== EXERCISE DETAILS ==
Transcribe all the entries word for word, but omit the images.

_ _ _ _

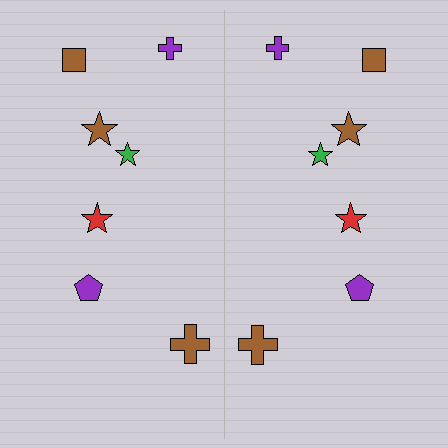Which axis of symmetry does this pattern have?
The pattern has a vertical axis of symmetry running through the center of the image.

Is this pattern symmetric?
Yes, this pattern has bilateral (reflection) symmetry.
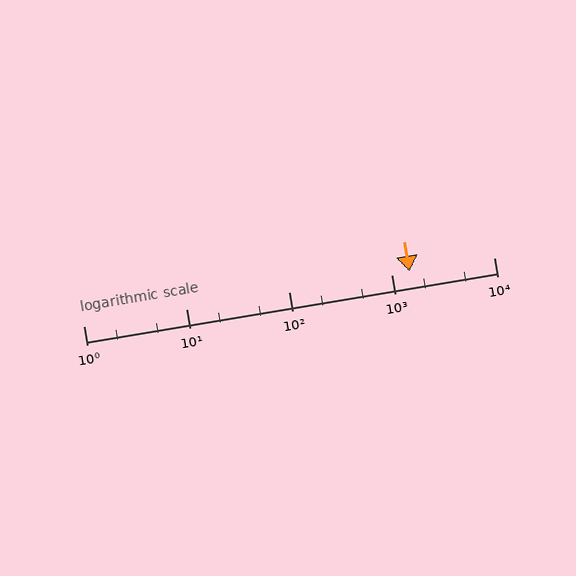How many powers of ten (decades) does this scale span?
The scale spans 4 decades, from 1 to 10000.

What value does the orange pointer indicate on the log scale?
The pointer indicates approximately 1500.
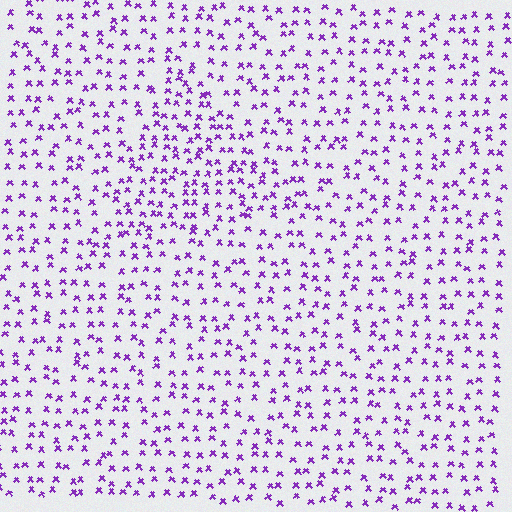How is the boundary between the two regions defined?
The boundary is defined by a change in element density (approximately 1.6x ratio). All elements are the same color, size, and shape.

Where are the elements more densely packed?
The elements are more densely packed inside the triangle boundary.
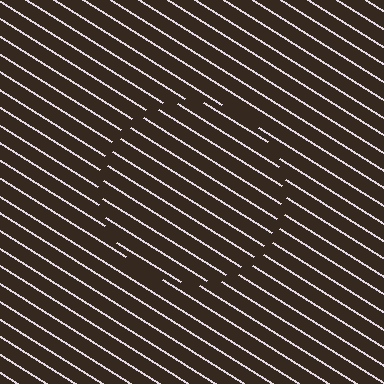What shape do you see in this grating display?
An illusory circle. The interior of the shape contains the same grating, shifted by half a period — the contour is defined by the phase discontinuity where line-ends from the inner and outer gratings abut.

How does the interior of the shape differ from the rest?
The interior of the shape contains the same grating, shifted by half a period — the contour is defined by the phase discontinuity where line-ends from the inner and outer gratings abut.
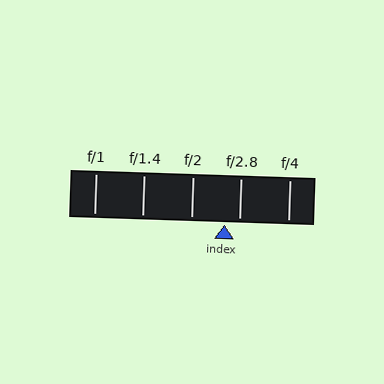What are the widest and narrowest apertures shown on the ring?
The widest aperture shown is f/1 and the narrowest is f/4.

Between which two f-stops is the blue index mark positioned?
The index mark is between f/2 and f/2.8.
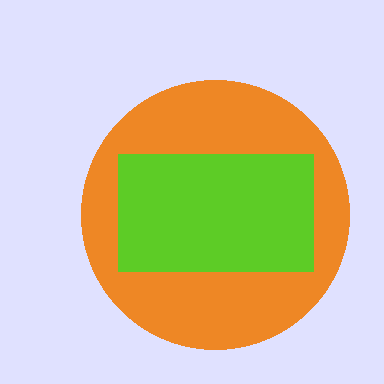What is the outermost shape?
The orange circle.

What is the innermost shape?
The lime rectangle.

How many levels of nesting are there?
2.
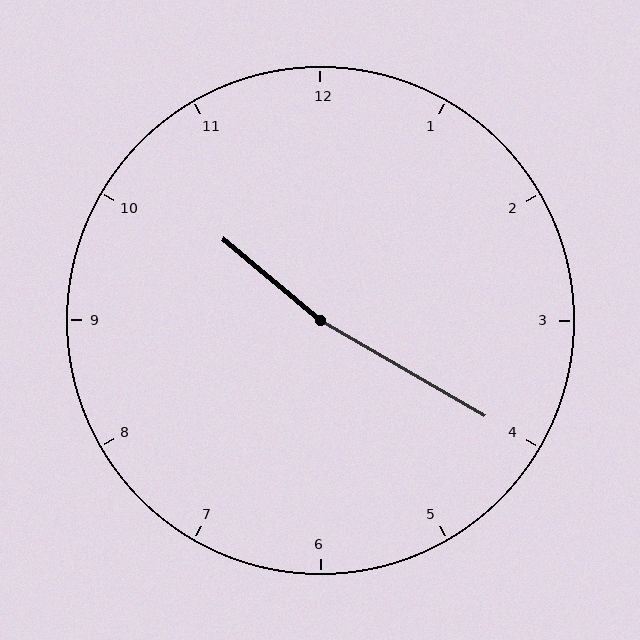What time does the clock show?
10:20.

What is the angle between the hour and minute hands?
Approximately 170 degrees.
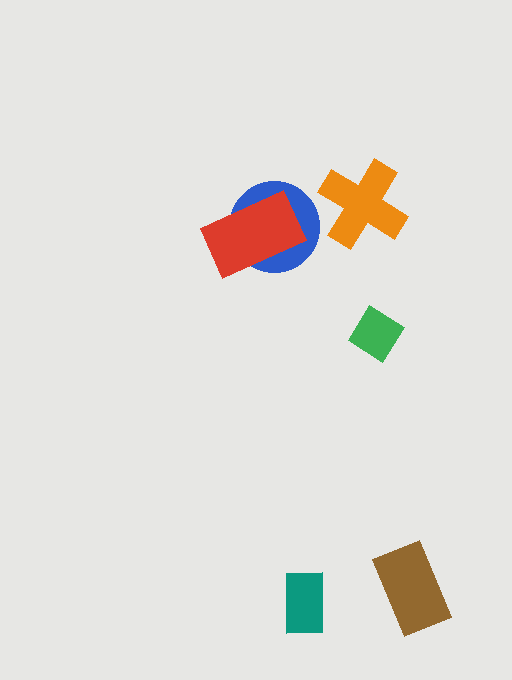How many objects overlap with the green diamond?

_ _ _ _

== TASK OUTPUT ==
Which axis of symmetry does this pattern have?
The pattern has a vertical axis of symmetry running through the center of the image.

Is this pattern symmetric?
Yes, this pattern has bilateral (reflection) symmetry.
How many powers of ten (decades) does this scale span?
The scale spans 4 decades, from 1 to 10000.

What value does the orange pointer indicate on the log scale?
The pointer indicates approximately 1500.
How is the boundary between the two regions defined?
The boundary is defined by a change in element density (approximately 1.6x ratio). All elements are the same color, size, and shape.

Where are the elements more densely packed?
The elements are more densely packed inside the triangle boundary.
What shape do you see in this grating display?
An illusory circle. The interior of the shape contains the same grating, shifted by half a period — the contour is defined by the phase discontinuity where line-ends from the inner and outer gratings abut.

How does the interior of the shape differ from the rest?
The interior of the shape contains the same grating, shifted by half a period — the contour is defined by the phase discontinuity where line-ends from the inner and outer gratings abut.
What are the widest and narrowest apertures shown on the ring?
The widest aperture shown is f/1 and the narrowest is f/4.

Between which two f-stops is the blue index mark positioned?
The index mark is between f/2 and f/2.8.
What is the outermost shape?
The orange circle.

What is the innermost shape?
The lime rectangle.

How many levels of nesting are there?
2.
What time does the clock show?
10:20.

What is the angle between the hour and minute hands?
Approximately 170 degrees.
How many objects overlap with the green diamond?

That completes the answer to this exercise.